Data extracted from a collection

---

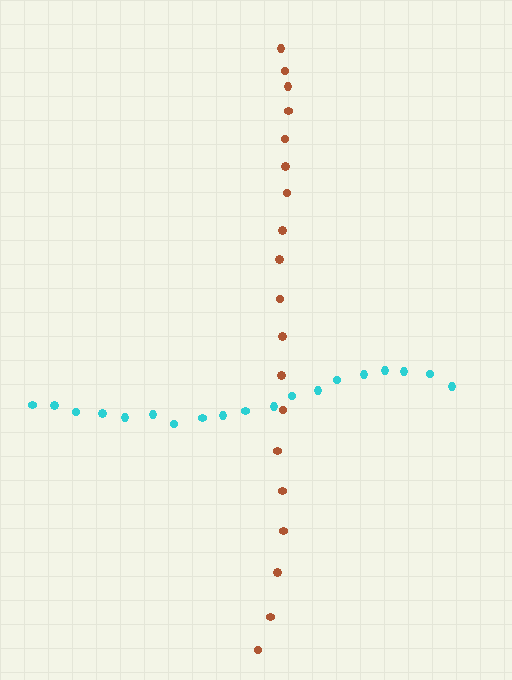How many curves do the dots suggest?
There are 2 distinct paths.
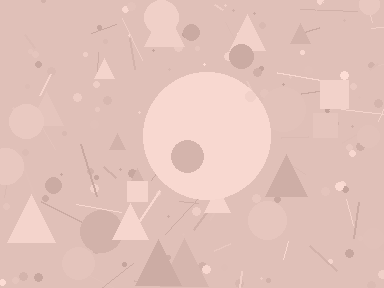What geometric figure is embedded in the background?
A circle is embedded in the background.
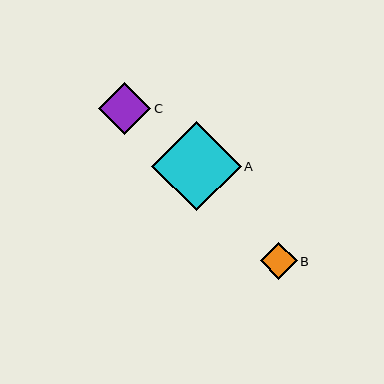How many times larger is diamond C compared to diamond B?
Diamond C is approximately 1.4 times the size of diamond B.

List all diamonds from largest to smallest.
From largest to smallest: A, C, B.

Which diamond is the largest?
Diamond A is the largest with a size of approximately 89 pixels.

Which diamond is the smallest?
Diamond B is the smallest with a size of approximately 37 pixels.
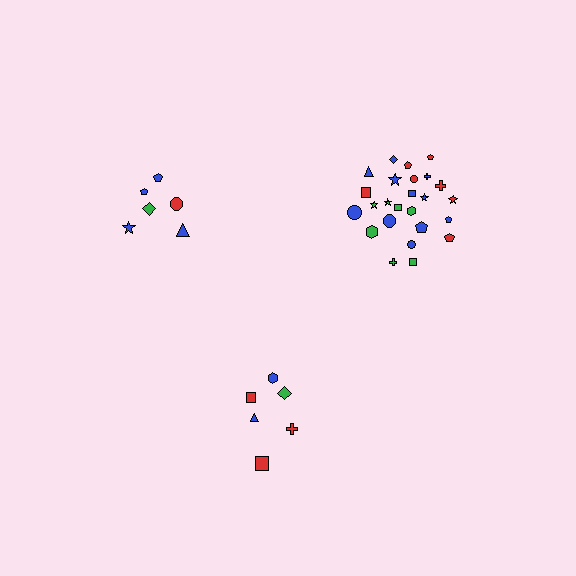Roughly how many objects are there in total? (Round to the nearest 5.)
Roughly 35 objects in total.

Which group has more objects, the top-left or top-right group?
The top-right group.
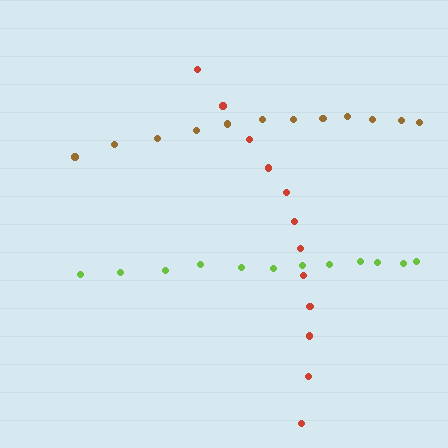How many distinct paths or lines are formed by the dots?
There are 3 distinct paths.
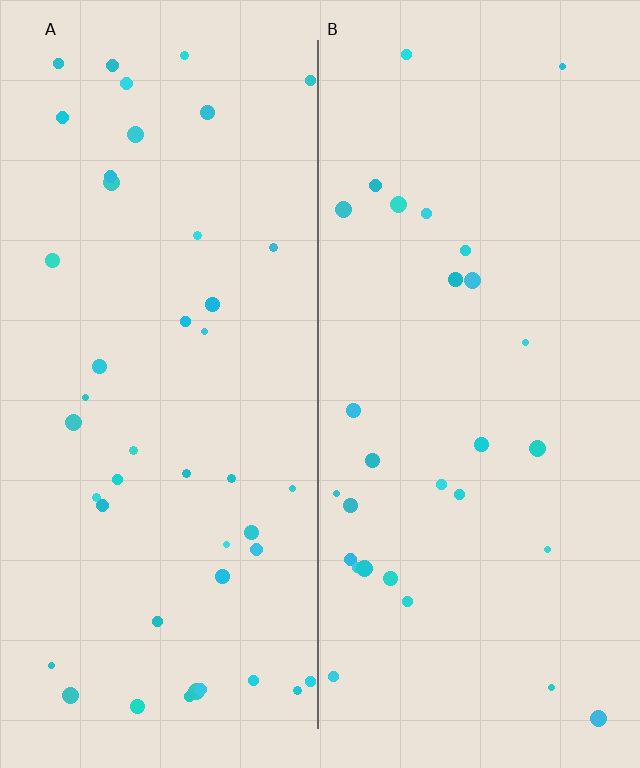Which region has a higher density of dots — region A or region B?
A (the left).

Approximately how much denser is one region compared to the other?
Approximately 1.5× — region A over region B.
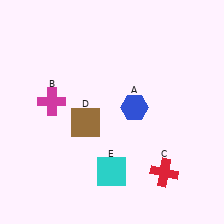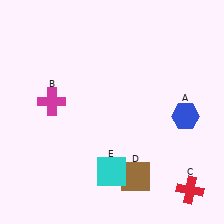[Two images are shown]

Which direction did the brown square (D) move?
The brown square (D) moved down and to the right.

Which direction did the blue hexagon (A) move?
The blue hexagon (A) moved right.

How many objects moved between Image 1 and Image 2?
3 objects moved between the two images.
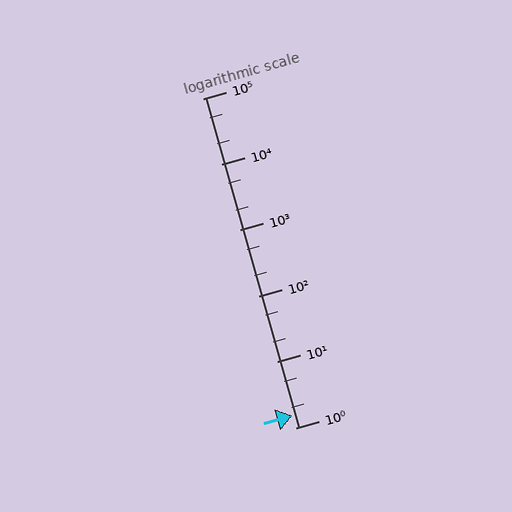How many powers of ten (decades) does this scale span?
The scale spans 5 decades, from 1 to 100000.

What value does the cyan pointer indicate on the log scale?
The pointer indicates approximately 1.5.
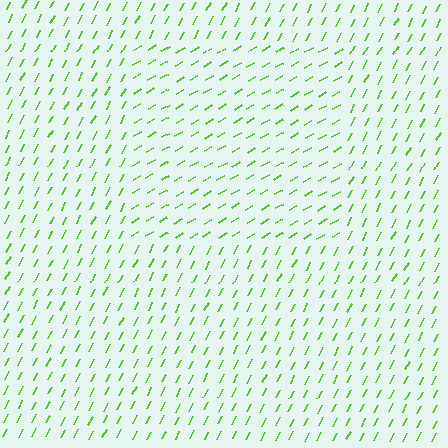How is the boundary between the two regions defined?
The boundary is defined purely by a change in line orientation (approximately 32 degrees difference). All lines are the same color and thickness.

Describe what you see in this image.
The image is filled with small lime line segments. A rectangle region in the image has lines oriented differently from the surrounding lines, creating a visible texture boundary.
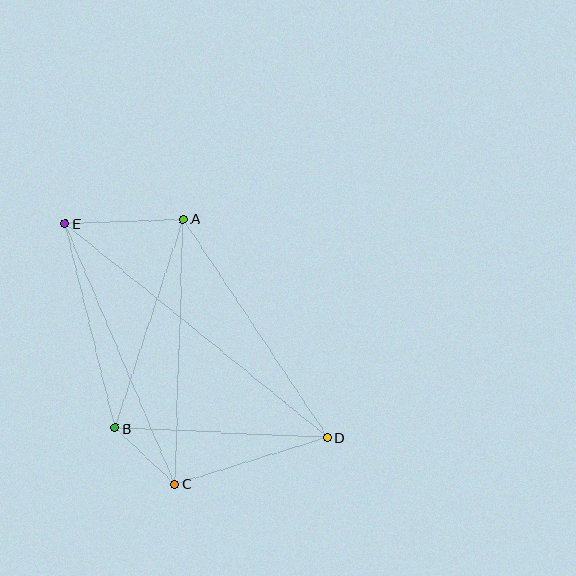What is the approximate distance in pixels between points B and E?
The distance between B and E is approximately 210 pixels.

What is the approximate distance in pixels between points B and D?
The distance between B and D is approximately 213 pixels.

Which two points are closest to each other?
Points B and C are closest to each other.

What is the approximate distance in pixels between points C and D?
The distance between C and D is approximately 159 pixels.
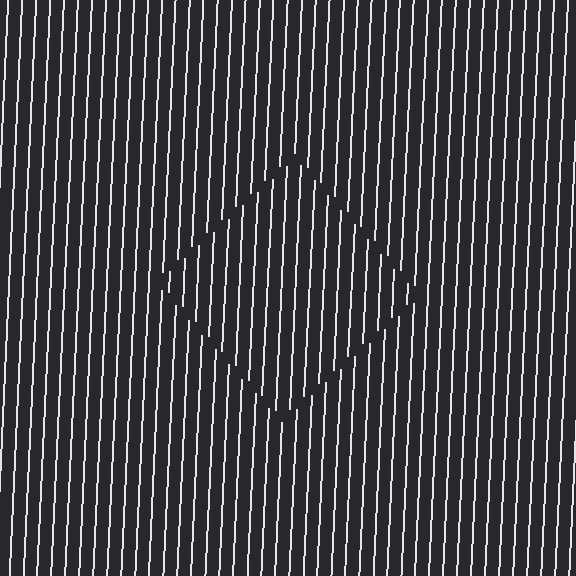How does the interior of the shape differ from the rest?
The interior of the shape contains the same grating, shifted by half a period — the contour is defined by the phase discontinuity where line-ends from the inner and outer gratings abut.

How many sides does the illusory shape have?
4 sides — the line-ends trace a square.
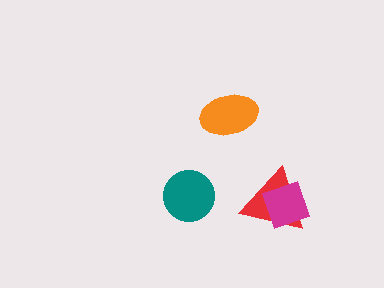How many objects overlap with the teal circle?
0 objects overlap with the teal circle.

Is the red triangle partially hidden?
Yes, it is partially covered by another shape.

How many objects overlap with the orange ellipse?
0 objects overlap with the orange ellipse.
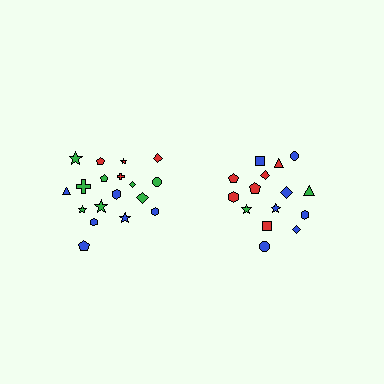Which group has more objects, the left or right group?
The left group.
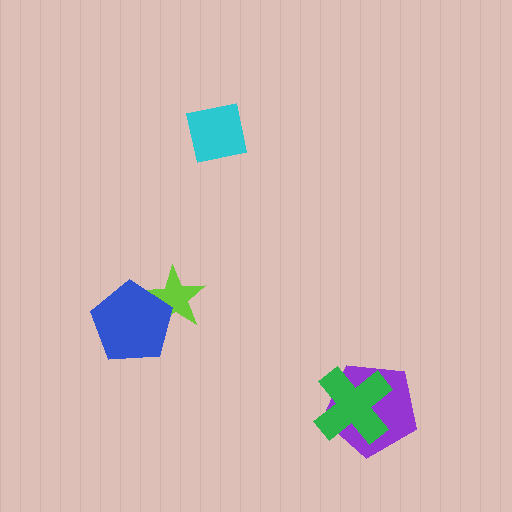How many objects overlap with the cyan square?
0 objects overlap with the cyan square.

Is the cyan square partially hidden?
No, no other shape covers it.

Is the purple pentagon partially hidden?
Yes, it is partially covered by another shape.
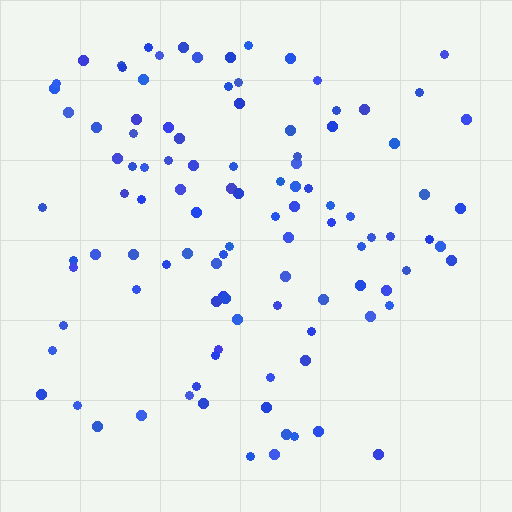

---

STATED PROBLEM
Retype only the lines above from the one with "Which region has" through the one with "[Two images are shown]", exactly and with both ends. Images stay out.

CORRECT RESPONSE
Which region has a higher density of dots — region A or region B?
A (the left).

Approximately how much denser is one region compared to the other?
Approximately 1.5× — region A over region B.
[Two images are shown]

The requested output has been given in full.